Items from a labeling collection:
------------

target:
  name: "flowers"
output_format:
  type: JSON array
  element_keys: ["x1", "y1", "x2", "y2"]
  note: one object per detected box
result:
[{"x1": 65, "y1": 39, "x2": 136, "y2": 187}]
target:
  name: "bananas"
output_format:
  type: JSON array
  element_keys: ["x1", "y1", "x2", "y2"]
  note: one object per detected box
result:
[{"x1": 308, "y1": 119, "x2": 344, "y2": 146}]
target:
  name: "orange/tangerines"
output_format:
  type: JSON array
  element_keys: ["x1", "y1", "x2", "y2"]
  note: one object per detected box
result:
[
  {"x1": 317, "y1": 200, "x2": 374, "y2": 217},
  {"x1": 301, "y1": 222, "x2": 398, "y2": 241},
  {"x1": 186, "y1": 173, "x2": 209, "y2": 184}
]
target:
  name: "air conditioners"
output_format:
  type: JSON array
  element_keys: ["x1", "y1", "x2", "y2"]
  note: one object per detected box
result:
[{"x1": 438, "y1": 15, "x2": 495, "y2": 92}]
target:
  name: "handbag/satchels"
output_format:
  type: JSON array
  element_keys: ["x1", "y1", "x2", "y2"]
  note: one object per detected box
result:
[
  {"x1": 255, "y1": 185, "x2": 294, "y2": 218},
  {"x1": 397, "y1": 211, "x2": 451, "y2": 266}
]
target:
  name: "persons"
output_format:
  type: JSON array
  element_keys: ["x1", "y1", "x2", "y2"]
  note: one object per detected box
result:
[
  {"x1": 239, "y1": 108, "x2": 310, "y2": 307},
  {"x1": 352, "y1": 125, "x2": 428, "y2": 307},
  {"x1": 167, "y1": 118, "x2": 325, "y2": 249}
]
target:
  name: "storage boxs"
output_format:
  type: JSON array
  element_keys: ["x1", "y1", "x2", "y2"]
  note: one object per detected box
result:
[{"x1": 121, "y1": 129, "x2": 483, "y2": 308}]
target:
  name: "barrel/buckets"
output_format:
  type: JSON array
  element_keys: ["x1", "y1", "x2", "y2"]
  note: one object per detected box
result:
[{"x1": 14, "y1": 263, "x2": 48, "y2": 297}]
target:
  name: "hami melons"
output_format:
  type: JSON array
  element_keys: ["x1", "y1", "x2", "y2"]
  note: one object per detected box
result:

------------

YOUR INSTRUCTIONS —
Tally how many of the lines above contain the string "name", with case counting. Reply with the number alone.

FINISHED TASK —
9